» **Exercise description**:
What is needed is an exact copy of the lines from the one containing "What shapes are adjacent to row 1, column A?" through the last line of the records, with no pictures.

» **Generated geometry question items**:
□ □ □ □ □
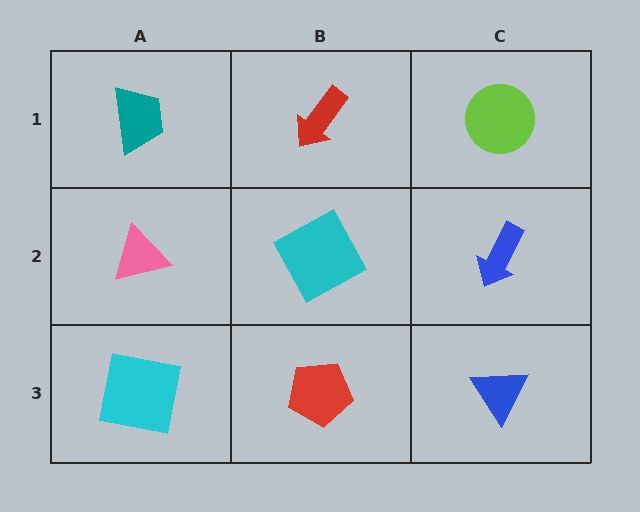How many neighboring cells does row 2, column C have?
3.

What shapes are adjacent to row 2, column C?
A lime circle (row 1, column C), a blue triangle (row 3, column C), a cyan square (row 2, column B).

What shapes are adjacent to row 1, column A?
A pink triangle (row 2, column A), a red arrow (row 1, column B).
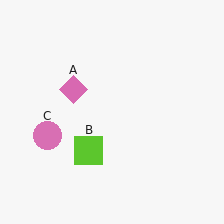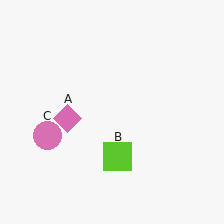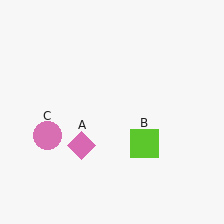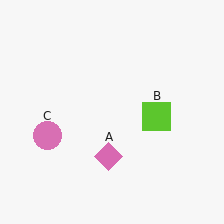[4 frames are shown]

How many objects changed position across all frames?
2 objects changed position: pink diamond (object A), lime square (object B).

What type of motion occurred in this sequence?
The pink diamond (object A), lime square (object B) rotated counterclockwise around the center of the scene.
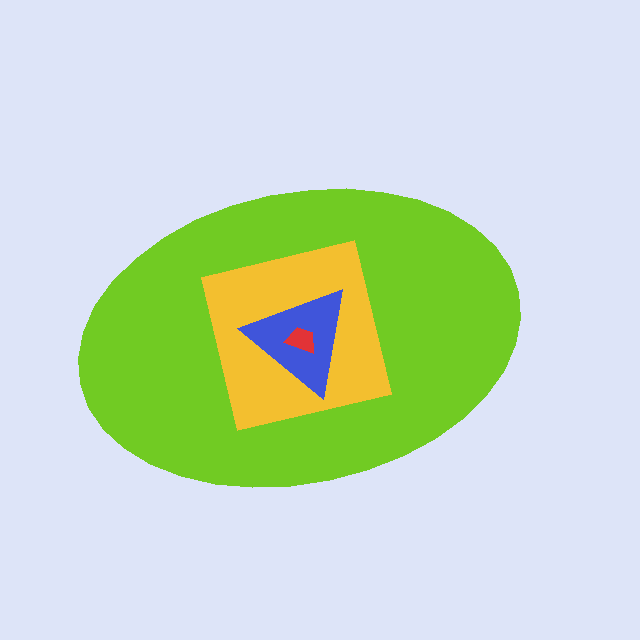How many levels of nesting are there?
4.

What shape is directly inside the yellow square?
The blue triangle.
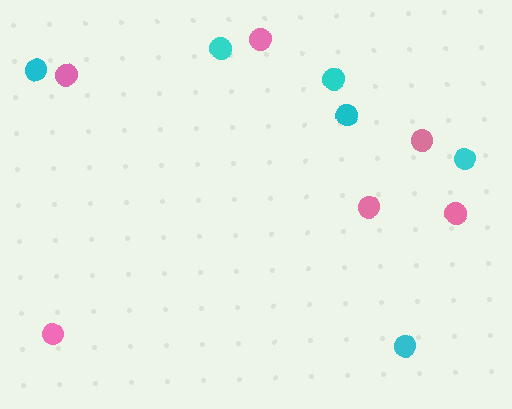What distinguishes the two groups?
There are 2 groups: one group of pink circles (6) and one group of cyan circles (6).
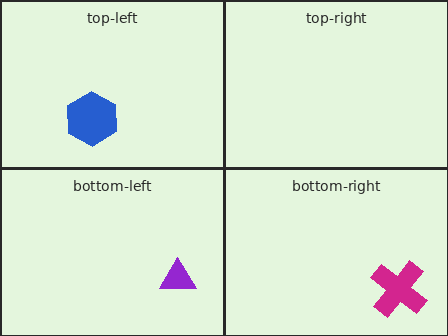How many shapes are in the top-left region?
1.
□ □ □ □ □
» **Exercise result**:
What shapes are adjacent to row 1, column A?
A pink triangle (row 2, column A), a red arrow (row 1, column B).
[4 frames are shown]

How many objects changed position across all frames?
2 objects changed position: pink diamond (object A), lime square (object B).

What type of motion occurred in this sequence?
The pink diamond (object A), lime square (object B) rotated counterclockwise around the center of the scene.
How many levels of nesting are there?
4.

What shape is directly inside the yellow square?
The blue triangle.
What distinguishes the two groups?
There are 2 groups: one group of pink circles (6) and one group of cyan circles (6).
How many shapes are in the top-left region?
1.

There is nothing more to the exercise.